INSTRUCTIONS FOR THE TASK: Take the entries that follow and return only the lines from the one with "List all hexagons from largest to smallest." through the final line, leaving every picture behind.

INPUT:
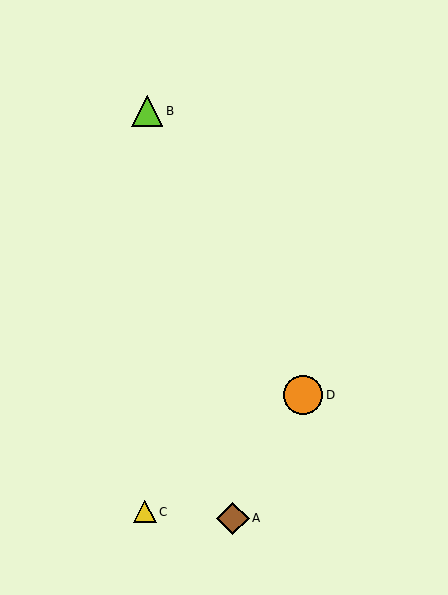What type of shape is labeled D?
Shape D is an orange circle.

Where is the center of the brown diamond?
The center of the brown diamond is at (233, 518).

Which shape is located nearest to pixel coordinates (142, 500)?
The yellow triangle (labeled C) at (145, 512) is nearest to that location.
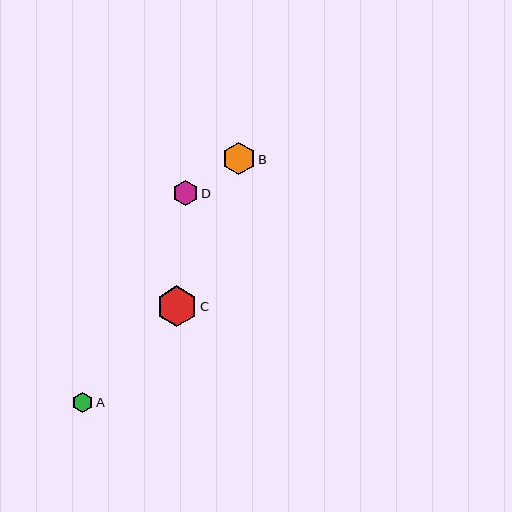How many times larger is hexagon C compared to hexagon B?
Hexagon C is approximately 1.3 times the size of hexagon B.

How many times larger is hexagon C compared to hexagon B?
Hexagon C is approximately 1.3 times the size of hexagon B.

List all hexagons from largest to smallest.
From largest to smallest: C, B, D, A.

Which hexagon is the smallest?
Hexagon A is the smallest with a size of approximately 20 pixels.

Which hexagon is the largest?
Hexagon C is the largest with a size of approximately 41 pixels.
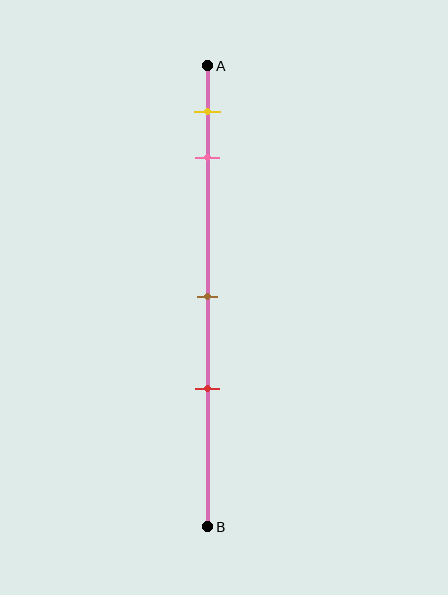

SOLUTION FOR THIS TASK:
List all hexagons from largest to smallest.
From largest to smallest: C, B, D, A.

Which hexagon is the smallest?
Hexagon A is the smallest with a size of approximately 20 pixels.

Which hexagon is the largest?
Hexagon C is the largest with a size of approximately 41 pixels.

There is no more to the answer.